> WHAT THIS TASK INVOLVES:
Go through the entries below and print each one exactly, leaving out pictures.
___ RECORDS SHOWN ___
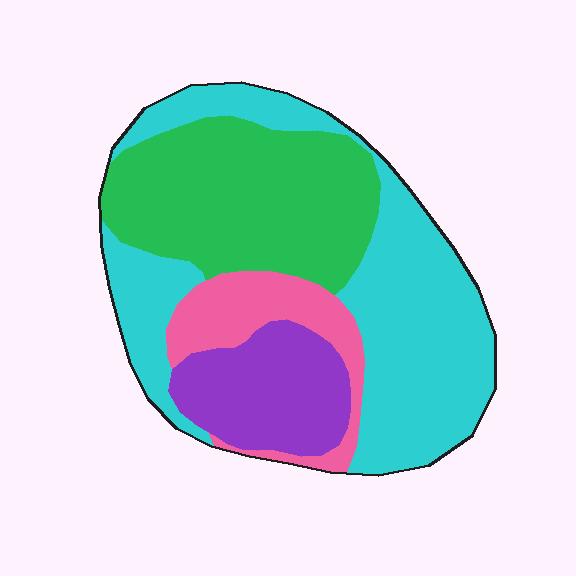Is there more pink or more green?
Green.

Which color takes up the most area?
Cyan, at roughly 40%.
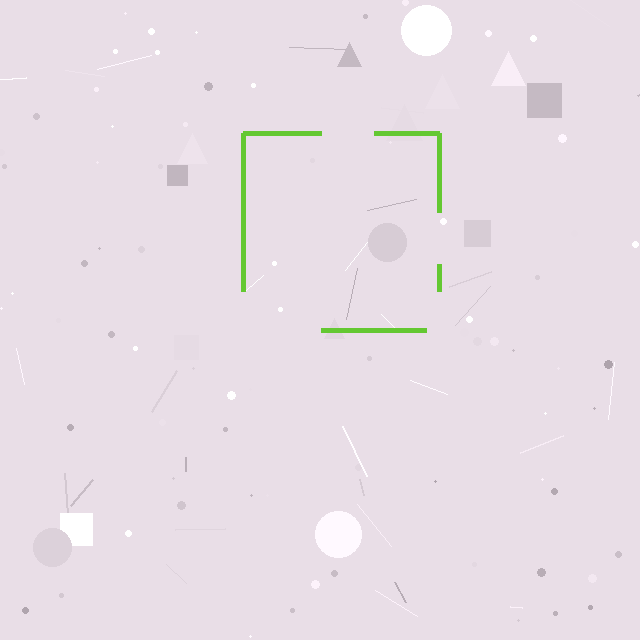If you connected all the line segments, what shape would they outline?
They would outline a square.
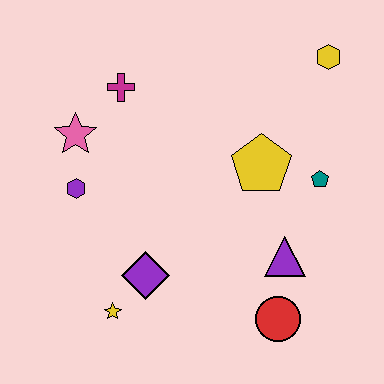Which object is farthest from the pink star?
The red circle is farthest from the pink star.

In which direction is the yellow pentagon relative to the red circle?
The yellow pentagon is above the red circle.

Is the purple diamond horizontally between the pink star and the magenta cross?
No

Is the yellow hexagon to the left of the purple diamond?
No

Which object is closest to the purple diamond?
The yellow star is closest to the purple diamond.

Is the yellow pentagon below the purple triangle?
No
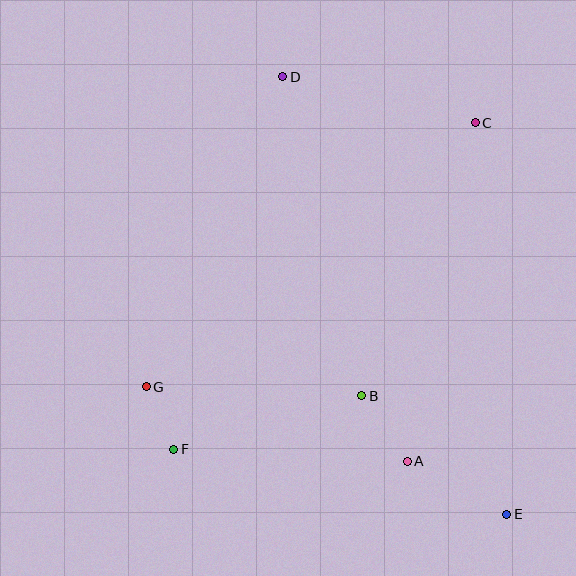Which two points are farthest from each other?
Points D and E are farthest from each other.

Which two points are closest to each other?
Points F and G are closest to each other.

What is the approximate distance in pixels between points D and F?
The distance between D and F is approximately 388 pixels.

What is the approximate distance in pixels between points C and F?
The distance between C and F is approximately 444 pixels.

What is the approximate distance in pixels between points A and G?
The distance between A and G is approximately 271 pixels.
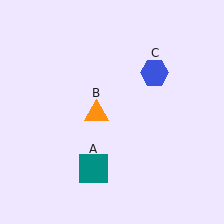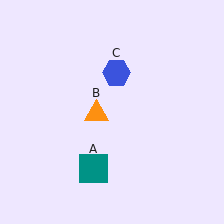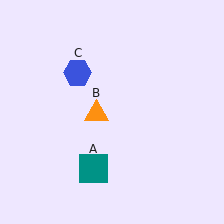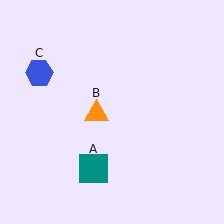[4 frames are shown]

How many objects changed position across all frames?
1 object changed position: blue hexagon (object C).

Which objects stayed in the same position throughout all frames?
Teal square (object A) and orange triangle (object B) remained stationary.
___
> REPLY:
Is there more pink or more green?
Green.

Which color takes up the most area?
Cyan, at roughly 40%.
If you connected all the line segments, what shape would they outline?
They would outline a square.
Which object is farthest from the pink star?
The red circle is farthest from the pink star.

In which direction is the yellow pentagon relative to the red circle?
The yellow pentagon is above the red circle.

Is the purple diamond horizontally between the pink star and the magenta cross?
No

Is the yellow hexagon to the left of the purple diamond?
No

Which object is closest to the purple diamond?
The yellow star is closest to the purple diamond.

Is the yellow pentagon below the purple triangle?
No
Which two points are farthest from each other?
Points D and E are farthest from each other.

Which two points are closest to each other?
Points F and G are closest to each other.

What is the approximate distance in pixels between points D and F?
The distance between D and F is approximately 388 pixels.

What is the approximate distance in pixels between points C and F?
The distance between C and F is approximately 444 pixels.

What is the approximate distance in pixels between points A and G?
The distance between A and G is approximately 271 pixels.
[4 frames are shown]

How many objects changed position across all frames?
1 object changed position: blue hexagon (object C).

Which objects stayed in the same position throughout all frames?
Teal square (object A) and orange triangle (object B) remained stationary.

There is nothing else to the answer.